[What is required] Transcribe the material word for word, but without the images.

==== Task input

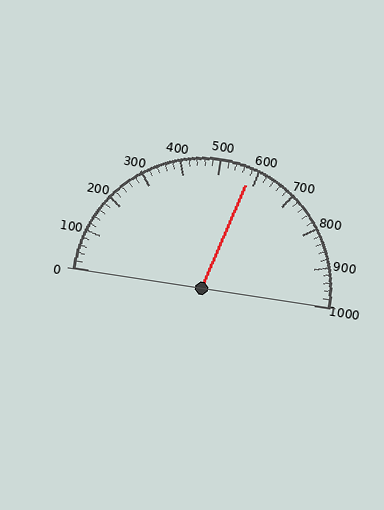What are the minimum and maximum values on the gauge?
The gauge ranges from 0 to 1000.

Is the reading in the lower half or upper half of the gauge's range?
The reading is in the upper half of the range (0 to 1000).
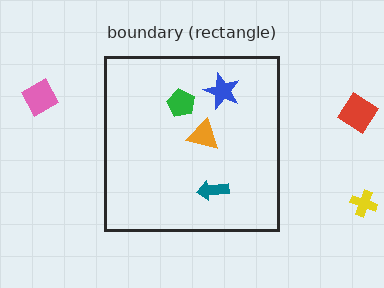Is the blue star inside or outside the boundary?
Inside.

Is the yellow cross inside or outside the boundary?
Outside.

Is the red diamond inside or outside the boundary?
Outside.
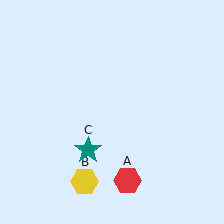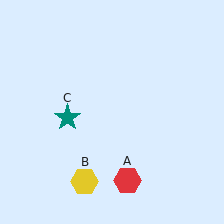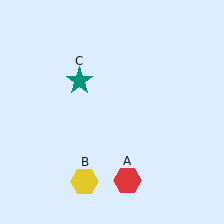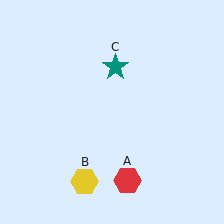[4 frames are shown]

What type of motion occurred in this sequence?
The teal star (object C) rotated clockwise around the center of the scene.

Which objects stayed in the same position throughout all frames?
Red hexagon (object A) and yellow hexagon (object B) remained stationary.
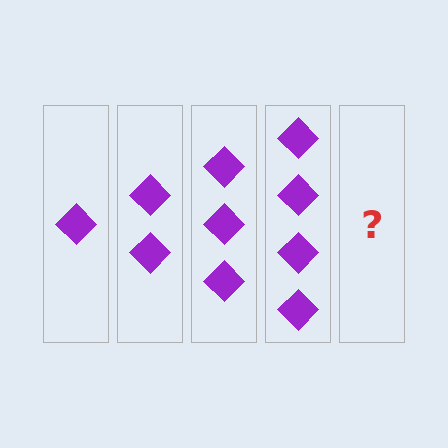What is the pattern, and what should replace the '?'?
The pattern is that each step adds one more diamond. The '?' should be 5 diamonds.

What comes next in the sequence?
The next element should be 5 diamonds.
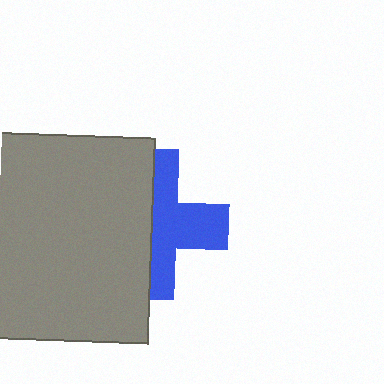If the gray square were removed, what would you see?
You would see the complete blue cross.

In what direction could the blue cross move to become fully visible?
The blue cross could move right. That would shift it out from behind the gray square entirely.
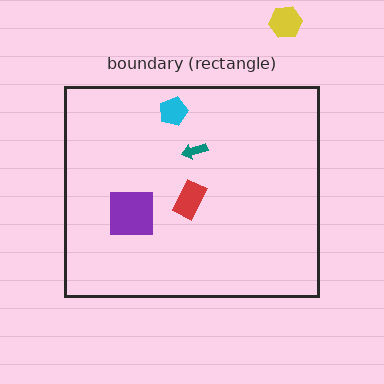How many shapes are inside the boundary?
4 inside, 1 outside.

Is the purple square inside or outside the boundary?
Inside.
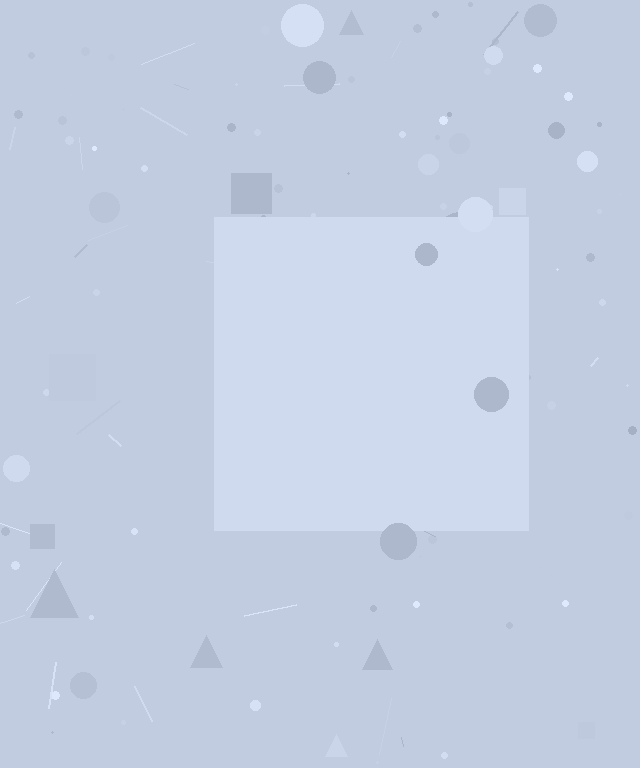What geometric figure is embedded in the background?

========

[Task result]
What are the minimum and maximum values on the gauge?
The gauge ranges from 0 to 1000.

Is the reading in the lower half or upper half of the gauge's range?
The reading is in the upper half of the range (0 to 1000).
Is the blue star inside or outside the boundary?
Inside.

Is the yellow cross inside or outside the boundary?
Outside.

Is the red diamond inside or outside the boundary?
Outside.
[4 frames are shown]

What type of motion occurred in this sequence?
The teal star (object C) rotated clockwise around the center of the scene.

Which objects stayed in the same position throughout all frames?
Red hexagon (object A) and yellow hexagon (object B) remained stationary.
What is the pattern, and what should replace the '?'?
The pattern is that each step adds one more diamond. The '?' should be 5 diamonds.

What comes next in the sequence?
The next element should be 5 diamonds.
If the gray square were removed, what would you see?
You would see the complete blue cross.

In what direction could the blue cross move to become fully visible?
The blue cross could move right. That would shift it out from behind the gray square entirely.
How many shapes are inside the boundary?
4 inside, 1 outside.

Is the purple square inside or outside the boundary?
Inside.
What geometric figure is embedded in the background?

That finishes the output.